Your goal - Images are excluded; otherwise, output every record exactly.

Questions on shapes in pictures:
####################

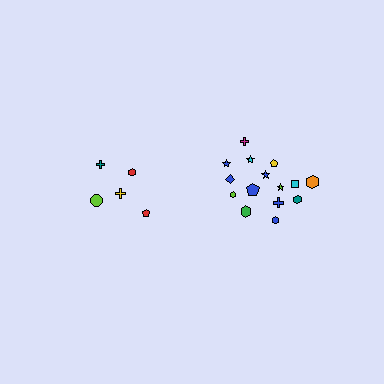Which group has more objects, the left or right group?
The right group.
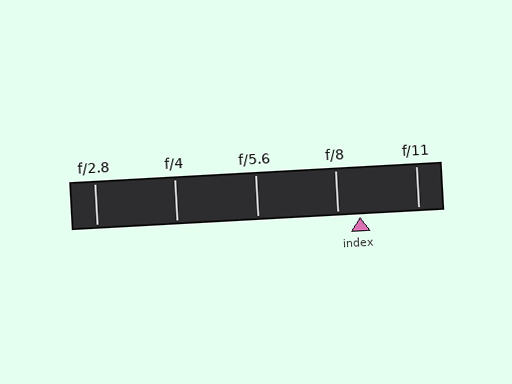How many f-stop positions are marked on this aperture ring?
There are 5 f-stop positions marked.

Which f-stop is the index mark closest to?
The index mark is closest to f/8.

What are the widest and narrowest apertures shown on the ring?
The widest aperture shown is f/2.8 and the narrowest is f/11.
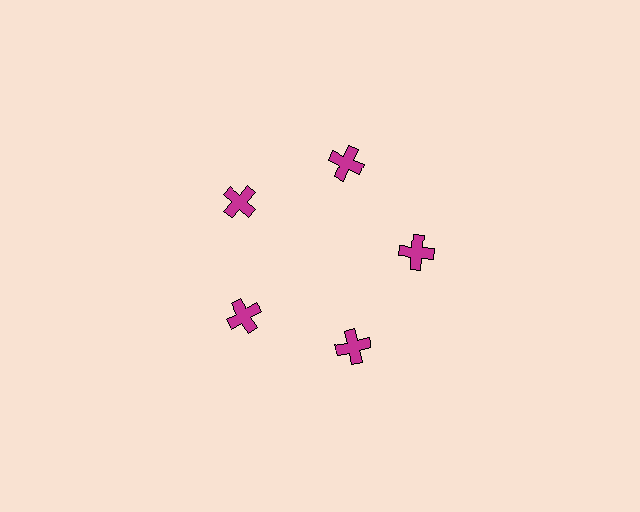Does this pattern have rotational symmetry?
Yes, this pattern has 5-fold rotational symmetry. It looks the same after rotating 72 degrees around the center.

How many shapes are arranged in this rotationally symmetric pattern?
There are 5 shapes, arranged in 5 groups of 1.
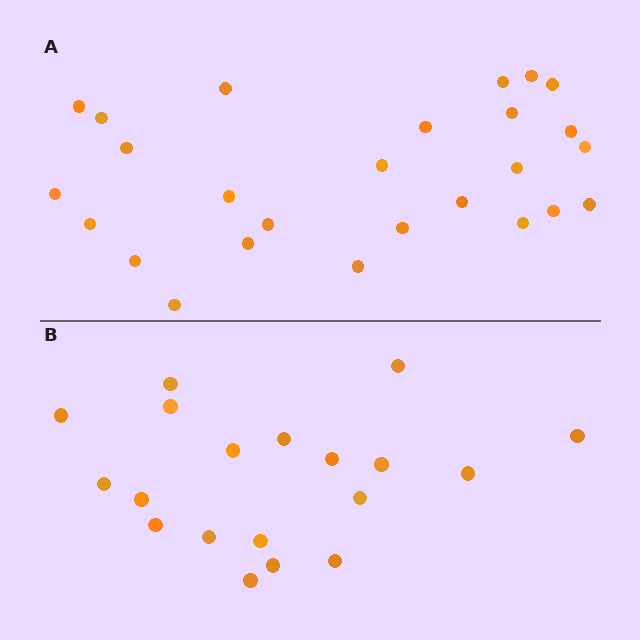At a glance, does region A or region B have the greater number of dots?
Region A (the top region) has more dots.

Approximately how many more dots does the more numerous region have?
Region A has roughly 8 or so more dots than region B.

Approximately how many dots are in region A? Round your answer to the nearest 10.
About 30 dots. (The exact count is 26, which rounds to 30.)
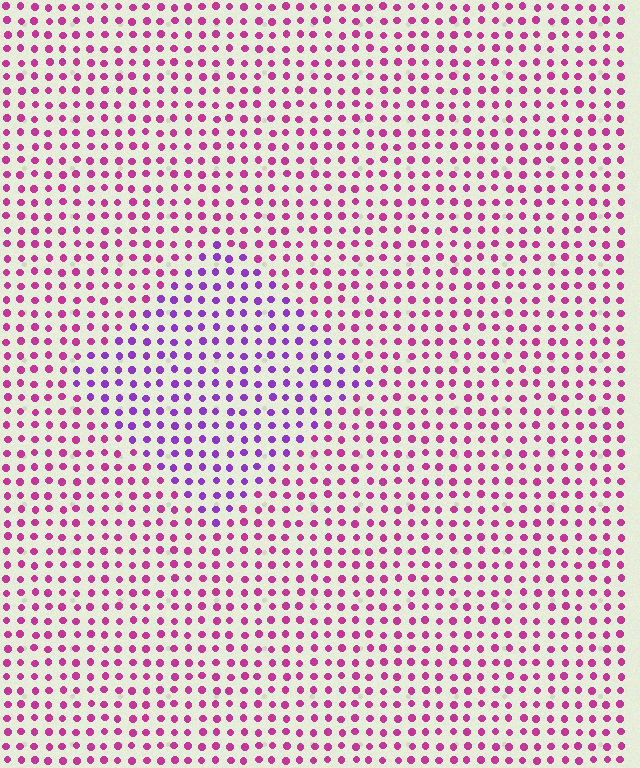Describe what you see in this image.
The image is filled with small magenta elements in a uniform arrangement. A diamond-shaped region is visible where the elements are tinted to a slightly different hue, forming a subtle color boundary.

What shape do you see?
I see a diamond.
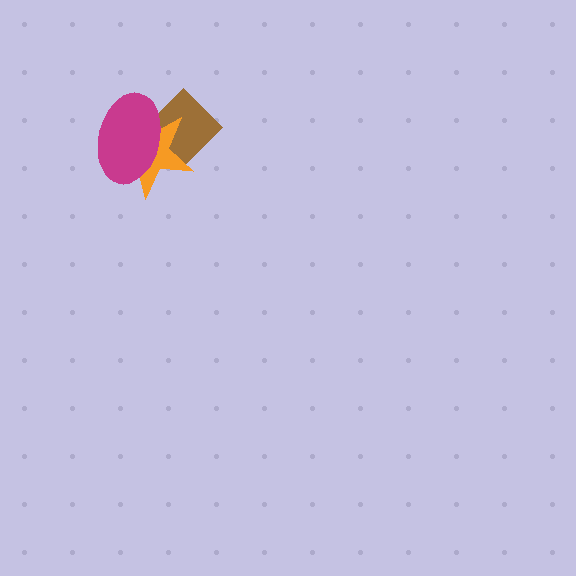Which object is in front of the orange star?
The magenta ellipse is in front of the orange star.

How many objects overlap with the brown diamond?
2 objects overlap with the brown diamond.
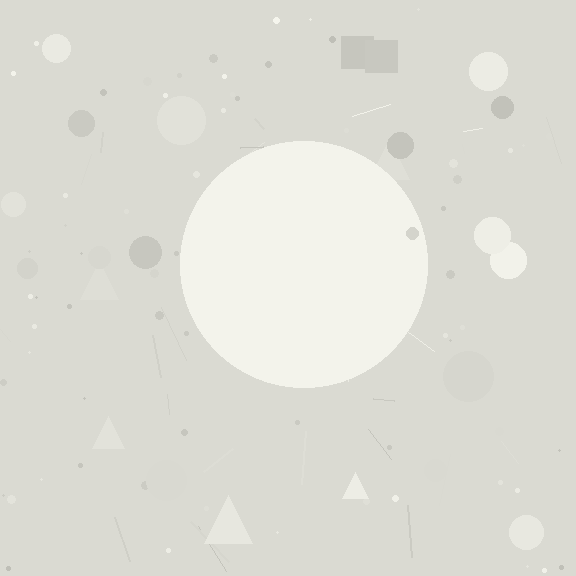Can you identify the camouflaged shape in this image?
The camouflaged shape is a circle.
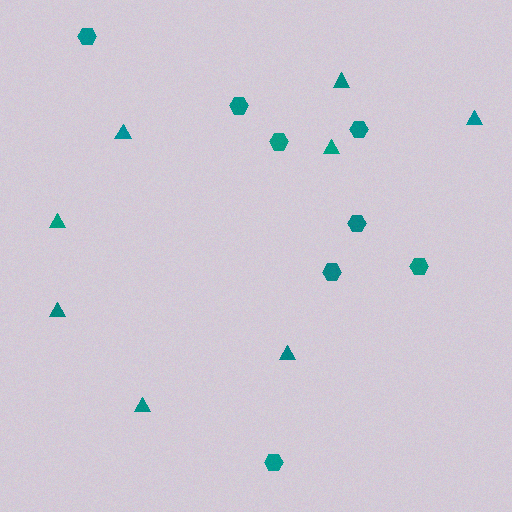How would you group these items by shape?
There are 2 groups: one group of hexagons (8) and one group of triangles (8).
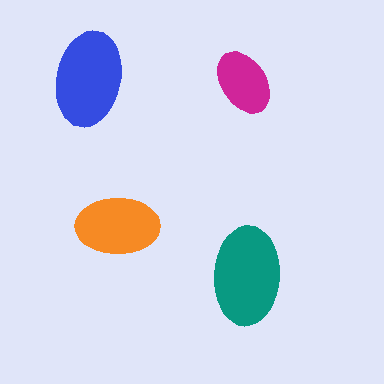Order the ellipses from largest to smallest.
the teal one, the blue one, the orange one, the magenta one.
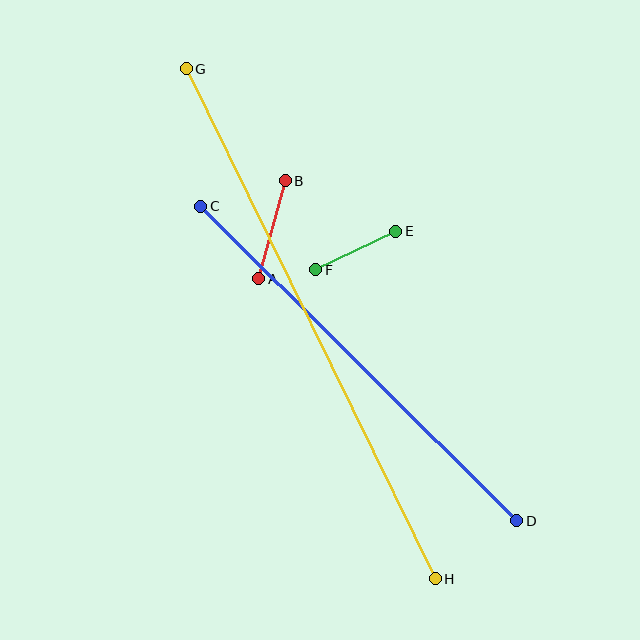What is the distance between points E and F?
The distance is approximately 89 pixels.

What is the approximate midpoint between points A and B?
The midpoint is at approximately (272, 230) pixels.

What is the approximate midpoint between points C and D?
The midpoint is at approximately (359, 364) pixels.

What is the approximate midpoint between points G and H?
The midpoint is at approximately (311, 324) pixels.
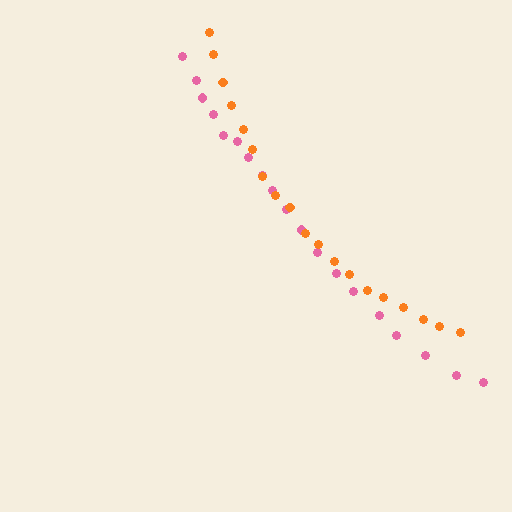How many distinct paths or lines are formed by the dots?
There are 2 distinct paths.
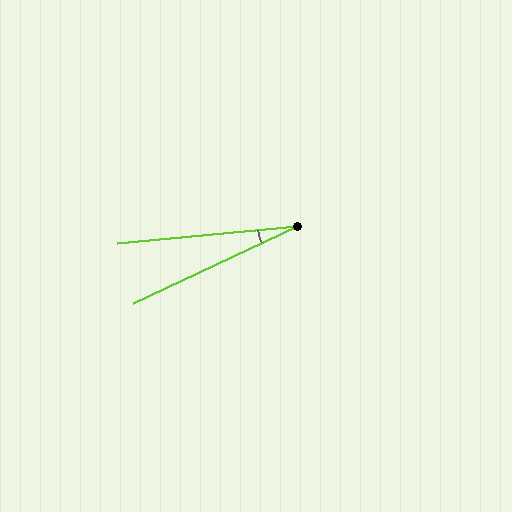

####################

Finished answer -
Which group has more objects, the left or right group?
The right group.
How many f-stop positions are marked on this aperture ring?
There are 5 f-stop positions marked.

Which f-stop is the index mark closest to?
The index mark is closest to f/8.

What are the widest and narrowest apertures shown on the ring?
The widest aperture shown is f/2.8 and the narrowest is f/11.
Does this pattern have rotational symmetry?
Yes, this pattern has 5-fold rotational symmetry. It looks the same after rotating 72 degrees around the center.

How many shapes are arranged in this rotationally symmetric pattern?
There are 5 shapes, arranged in 5 groups of 1.
At a glance, does region A or region B have the greater number of dots?
Region A (the top region) has more dots.

Approximately how many more dots does the more numerous region have?
Region A has roughly 8 or so more dots than region B.

Approximately how many dots are in region A? Round your answer to the nearest 10.
About 30 dots. (The exact count is 26, which rounds to 30.)
Describe what you see in this image.
The image is filled with small magenta elements in a uniform arrangement. A diamond-shaped region is visible where the elements are tinted to a slightly different hue, forming a subtle color boundary.

What shape do you see?
I see a diamond.
Which object is in front of the orange star?
The magenta ellipse is in front of the orange star.

How many objects overlap with the brown diamond?
2 objects overlap with the brown diamond.
Can you identify the camouflaged shape in this image?
The camouflaged shape is a circle.
How would you group these items by shape?
There are 2 groups: one group of hexagons (8) and one group of triangles (8).
Order the ellipses from largest to smallest.
the teal one, the blue one, the orange one, the magenta one.
What is the distance between points E and F?
The distance is approximately 89 pixels.

What is the approximate midpoint between points A and B?
The midpoint is at approximately (272, 230) pixels.

What is the approximate midpoint between points C and D?
The midpoint is at approximately (359, 364) pixels.

What is the approximate midpoint between points G and H?
The midpoint is at approximately (311, 324) pixels.
How many distinct paths or lines are formed by the dots?
There are 2 distinct paths.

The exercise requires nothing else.